__Given data__
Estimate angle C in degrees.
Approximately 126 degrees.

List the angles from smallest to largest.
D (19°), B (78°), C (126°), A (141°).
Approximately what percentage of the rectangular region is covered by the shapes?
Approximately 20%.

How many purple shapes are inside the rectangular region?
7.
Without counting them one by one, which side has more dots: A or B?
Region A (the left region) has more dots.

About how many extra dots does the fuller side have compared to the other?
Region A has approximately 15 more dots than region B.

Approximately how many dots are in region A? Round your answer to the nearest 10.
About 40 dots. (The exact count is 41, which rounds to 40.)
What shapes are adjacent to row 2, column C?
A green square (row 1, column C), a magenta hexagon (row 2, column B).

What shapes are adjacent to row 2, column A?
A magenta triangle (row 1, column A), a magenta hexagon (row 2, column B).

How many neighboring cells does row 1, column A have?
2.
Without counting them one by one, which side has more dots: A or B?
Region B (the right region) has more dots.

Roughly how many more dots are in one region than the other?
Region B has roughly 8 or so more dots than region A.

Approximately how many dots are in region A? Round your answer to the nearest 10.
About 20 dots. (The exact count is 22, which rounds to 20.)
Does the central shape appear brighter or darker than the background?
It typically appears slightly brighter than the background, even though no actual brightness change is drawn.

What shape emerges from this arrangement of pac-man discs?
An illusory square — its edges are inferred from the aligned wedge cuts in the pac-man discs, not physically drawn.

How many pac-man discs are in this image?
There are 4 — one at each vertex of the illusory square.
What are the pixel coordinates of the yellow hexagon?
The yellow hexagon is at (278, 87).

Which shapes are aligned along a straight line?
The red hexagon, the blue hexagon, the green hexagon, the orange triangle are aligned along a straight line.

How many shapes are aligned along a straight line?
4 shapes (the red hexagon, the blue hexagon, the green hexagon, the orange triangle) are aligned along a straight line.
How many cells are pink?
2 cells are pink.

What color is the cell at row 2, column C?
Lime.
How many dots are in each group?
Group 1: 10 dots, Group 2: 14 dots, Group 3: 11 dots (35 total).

__Directions__
Write out the records above exactly as given.

__Response__
Estimate angle C in degrees.
Approximately 126 degrees.

List the angles from smallest to largest.
D (19°), B (78°), C (126°), A (141°).
Approximately what percentage of the rectangular region is covered by the shapes?
Approximately 20%.

How many purple shapes are inside the rectangular region?
7.
Without counting them one by one, which side has more dots: A or B?
Region A (the left region) has more dots.

About how many extra dots does the fuller side have compared to the other?
Region A has approximately 15 more dots than region B.

Approximately how many dots are in region A? Round your answer to the nearest 10.
About 40 dots. (The exact count is 41, which rounds to 40.)
What shapes are adjacent to row 2, column C?
A green square (row 1, column C), a magenta hexagon (row 2, column B).

What shapes are adjacent to row 2, column A?
A magenta triangle (row 1, column A), a magenta hexagon (row 2, column B).

How many neighboring cells does row 1, column A have?
2.
Without counting them one by one, which side has more dots: A or B?
Region B (the right region) has more dots.

Roughly how many more dots are in one region than the other?
Region B has roughly 8 or so more dots than region A.

Approximately how many dots are in region A? Round your answer to the nearest 10.
About 20 dots. (The exact count is 22, which rounds to 20.)
Does the central shape appear brighter or darker than the background?
It typically appears slightly brighter than the background, even though no actual brightness change is drawn.

What shape emerges from this arrangement of pac-man discs?
An illusory square — its edges are inferred from the aligned wedge cuts in the pac-man discs, not physically drawn.

How many pac-man discs are in this image?
There are 4 — one at each vertex of the illusory square.
What are the pixel coordinates of the yellow hexagon?
The yellow hexagon is at (278, 87).

Which shapes are aligned along a straight line?
The red hexagon, the blue hexagon, the green hexagon, the orange triangle are aligned along a straight line.

How many shapes are aligned along a straight line?
4 shapes (the red hexagon, the blue hexagon, the green hexagon, the orange triangle) are aligned along a straight line.
How many cells are pink?
2 cells are pink.

What color is the cell at row 2, column C?
Lime.
How many dots are in each group?
Group 1: 10 dots, Group 2: 14 dots, Group 3: 11 dots (35 total).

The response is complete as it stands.